** Data in this exercise **

((

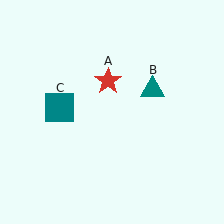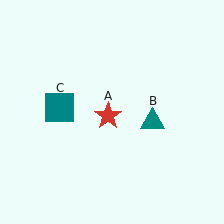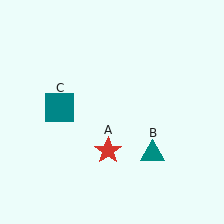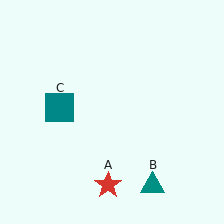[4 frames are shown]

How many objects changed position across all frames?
2 objects changed position: red star (object A), teal triangle (object B).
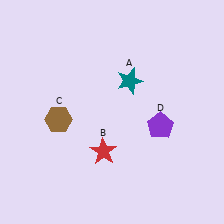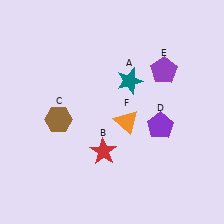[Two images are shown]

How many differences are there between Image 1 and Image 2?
There are 2 differences between the two images.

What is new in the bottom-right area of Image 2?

))

** Your instructions **
Going from the line with "[Two images are shown]" to the last line of the listing, write out each line exactly and nothing else. Leave out all pictures.

** Final result **
[Two images are shown]

How many differences are there between Image 1 and Image 2?
There are 2 differences between the two images.

What is new in the bottom-right area of Image 2?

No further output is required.